**Dataset content:**

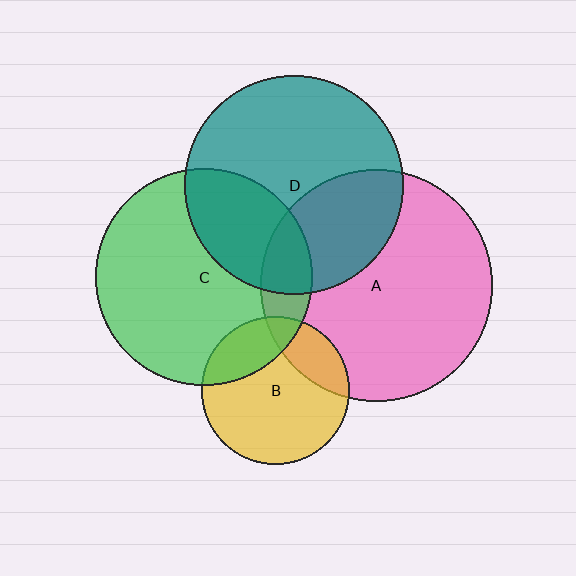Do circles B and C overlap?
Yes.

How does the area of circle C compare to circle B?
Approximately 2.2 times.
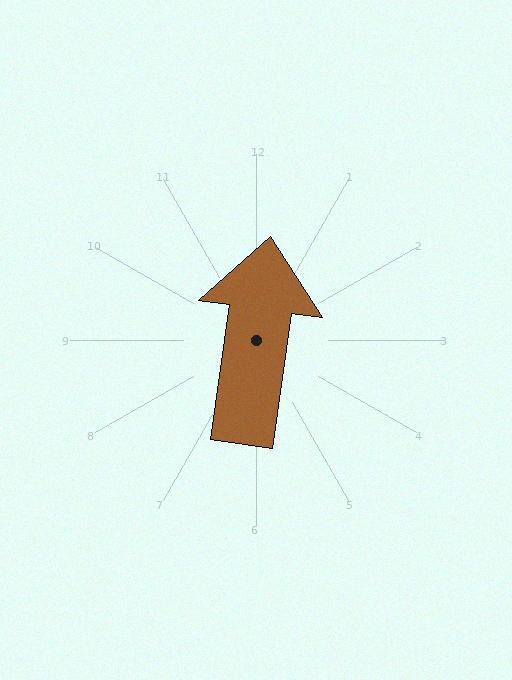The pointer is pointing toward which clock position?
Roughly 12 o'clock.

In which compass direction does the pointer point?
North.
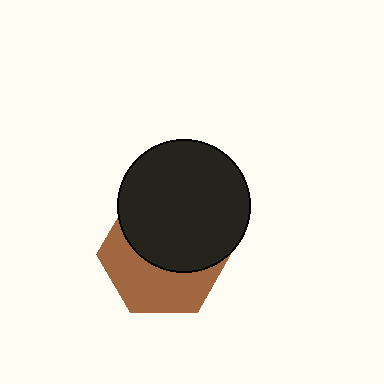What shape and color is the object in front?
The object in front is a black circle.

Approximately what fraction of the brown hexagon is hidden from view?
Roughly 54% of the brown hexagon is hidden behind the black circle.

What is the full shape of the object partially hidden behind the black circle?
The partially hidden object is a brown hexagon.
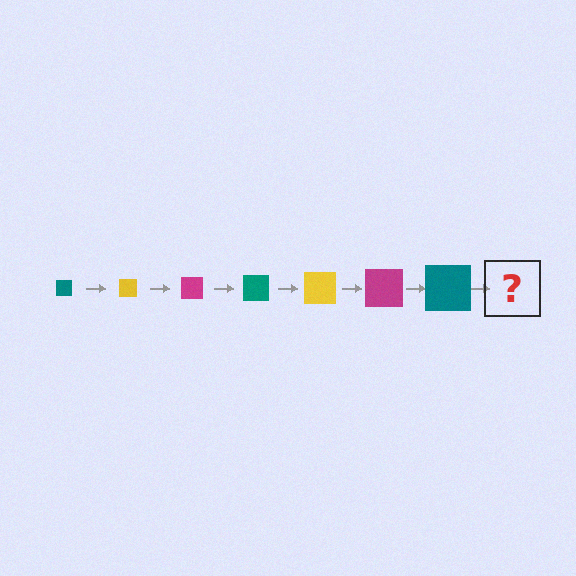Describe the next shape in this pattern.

==

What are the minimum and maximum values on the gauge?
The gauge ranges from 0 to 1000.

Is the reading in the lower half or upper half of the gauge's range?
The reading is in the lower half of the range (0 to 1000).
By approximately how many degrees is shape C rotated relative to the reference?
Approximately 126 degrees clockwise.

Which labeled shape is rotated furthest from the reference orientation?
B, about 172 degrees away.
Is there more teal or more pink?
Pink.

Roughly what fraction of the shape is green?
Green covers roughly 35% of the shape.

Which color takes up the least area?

**Task objective:**
Omit all pictures, and reproduce exactly the lines from the one holding "Do circles B and C overlap?" through the one holding "Describe the next shape in this pattern.", both included.

**Task result:**
Do circles B and C overlap?
Yes.

How does the area of circle C compare to circle B?
Approximately 2.2 times.
The pointer is pointing toward which clock position?
Roughly 12 o'clock.

In which compass direction does the pointer point?
North.
What shape and color is the object in front?
The object in front is a black circle.

Approximately what fraction of the brown hexagon is hidden from view?
Roughly 54% of the brown hexagon is hidden behind the black circle.

What is the full shape of the object partially hidden behind the black circle?
The partially hidden object is a brown hexagon.
Describe the next shape in this pattern.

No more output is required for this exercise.